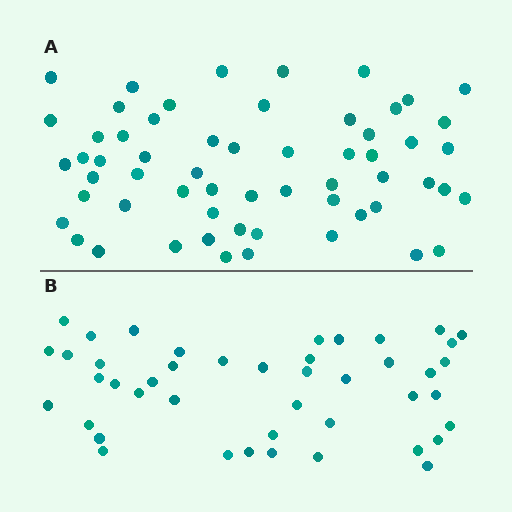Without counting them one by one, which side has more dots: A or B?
Region A (the top region) has more dots.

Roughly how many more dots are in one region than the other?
Region A has approximately 15 more dots than region B.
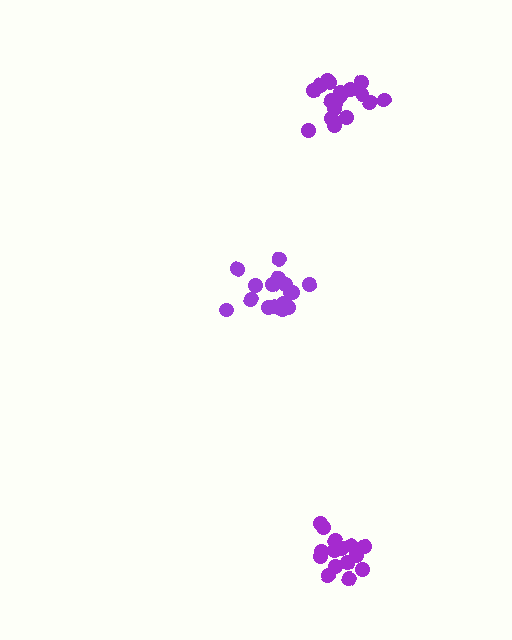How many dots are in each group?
Group 1: 16 dots, Group 2: 18 dots, Group 3: 16 dots (50 total).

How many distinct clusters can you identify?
There are 3 distinct clusters.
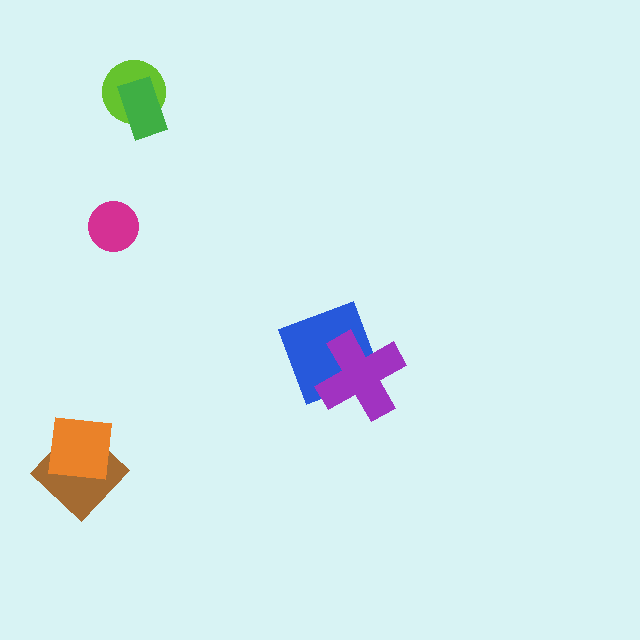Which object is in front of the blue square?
The purple cross is in front of the blue square.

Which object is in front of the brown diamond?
The orange square is in front of the brown diamond.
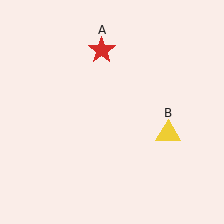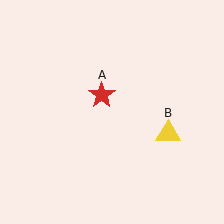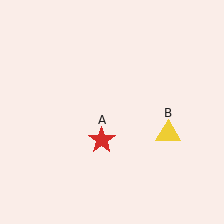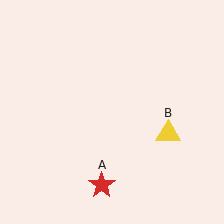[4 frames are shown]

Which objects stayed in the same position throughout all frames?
Yellow triangle (object B) remained stationary.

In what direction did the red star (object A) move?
The red star (object A) moved down.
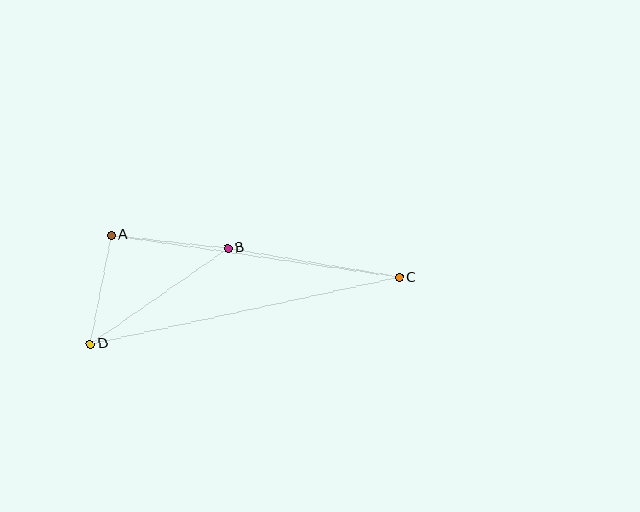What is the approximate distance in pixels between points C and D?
The distance between C and D is approximately 316 pixels.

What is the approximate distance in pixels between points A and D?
The distance between A and D is approximately 111 pixels.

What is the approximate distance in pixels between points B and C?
The distance between B and C is approximately 174 pixels.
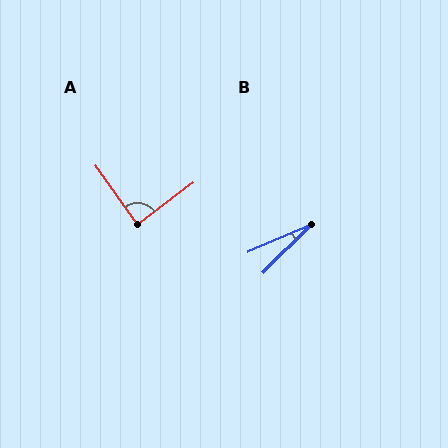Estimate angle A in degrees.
Approximately 88 degrees.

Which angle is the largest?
A, at approximately 88 degrees.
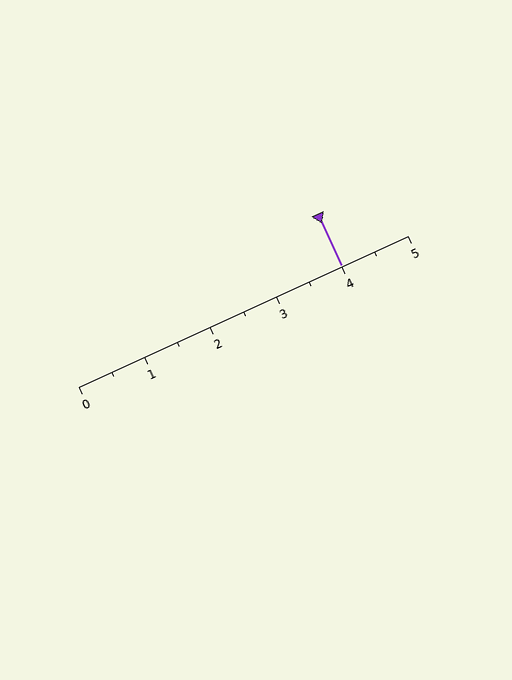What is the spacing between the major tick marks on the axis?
The major ticks are spaced 1 apart.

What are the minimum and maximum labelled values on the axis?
The axis runs from 0 to 5.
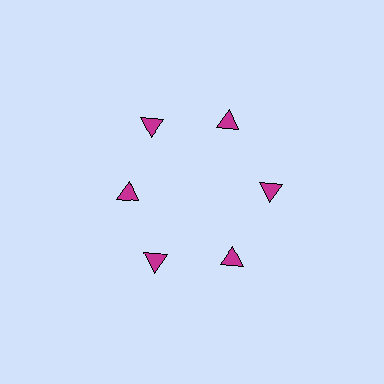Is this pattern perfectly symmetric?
No. The 6 magenta triangles are arranged in a ring, but one element near the 9 o'clock position is pulled inward toward the center, breaking the 6-fold rotational symmetry.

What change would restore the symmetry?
The symmetry would be restored by moving it outward, back onto the ring so that all 6 triangles sit at equal angles and equal distance from the center.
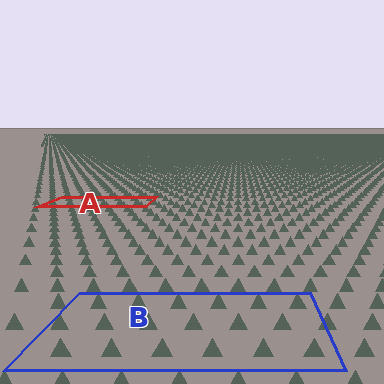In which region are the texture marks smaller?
The texture marks are smaller in region A, because it is farther away.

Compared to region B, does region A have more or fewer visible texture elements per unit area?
Region A has more texture elements per unit area — they are packed more densely because it is farther away.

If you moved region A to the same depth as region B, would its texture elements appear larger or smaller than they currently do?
They would appear larger. At a closer depth, the same texture elements are projected at a bigger on-screen size.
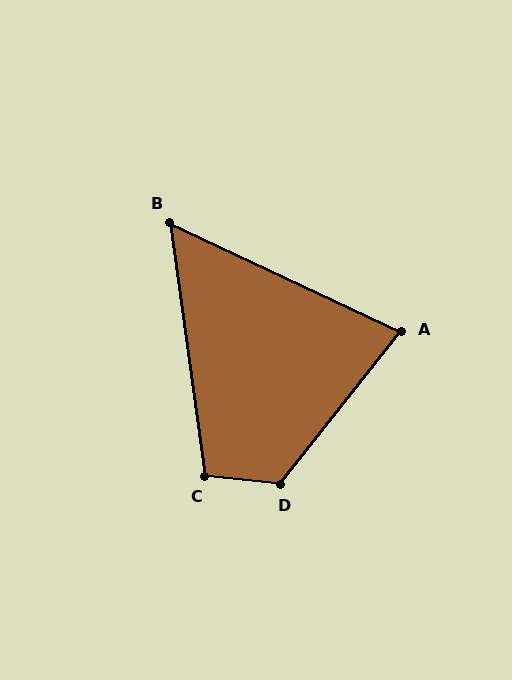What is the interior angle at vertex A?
Approximately 77 degrees (acute).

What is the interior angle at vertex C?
Approximately 103 degrees (obtuse).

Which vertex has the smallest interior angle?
B, at approximately 57 degrees.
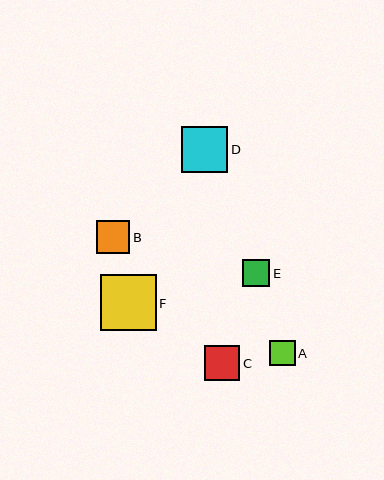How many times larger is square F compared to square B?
Square F is approximately 1.7 times the size of square B.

────────────────────

**Directive**
No pictures belong in the copy: reproduce exactly the lines above from the one that contains "In which region" through the last line of the entries.

**Problem solution**
In which region are the texture marks smaller?
The texture marks are smaller in region A, because it is farther away.

Compared to region B, does region A have more or fewer visible texture elements per unit area?
Region A has more texture elements per unit area — they are packed more densely because it is farther away.

If you moved region A to the same depth as region B, would its texture elements appear larger or smaller than they currently do?
They would appear larger. At a closer depth, the same texture elements are projected at a bigger on-screen size.
What is the interior angle at vertex A?
Approximately 77 degrees (acute).

What is the interior angle at vertex C?
Approximately 103 degrees (obtuse).

Which vertex has the smallest interior angle?
B, at approximately 57 degrees.
How many times larger is square F compared to square B?
Square F is approximately 1.7 times the size of square B.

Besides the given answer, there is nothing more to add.